[START]

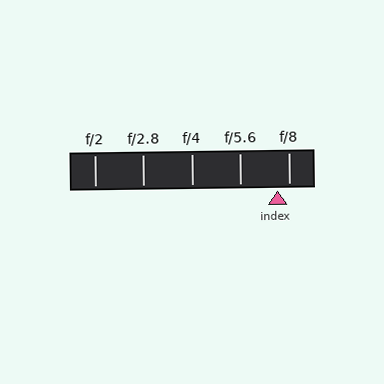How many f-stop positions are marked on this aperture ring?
There are 5 f-stop positions marked.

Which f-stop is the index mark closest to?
The index mark is closest to f/8.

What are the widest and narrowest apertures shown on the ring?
The widest aperture shown is f/2 and the narrowest is f/8.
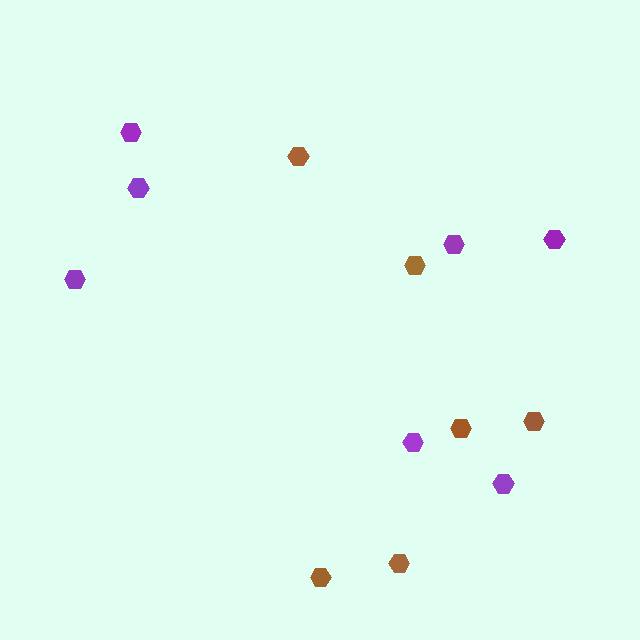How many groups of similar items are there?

[END]

§ **Goal**: Restate the listing above word for word, and skip the pictures.

§ **Answer in full**:
How many f-stop positions are marked on this aperture ring?
There are 5 f-stop positions marked.

Which f-stop is the index mark closest to?
The index mark is closest to f/8.

What are the widest and narrowest apertures shown on the ring?
The widest aperture shown is f/2 and the narrowest is f/8.
How many groups of similar items are there?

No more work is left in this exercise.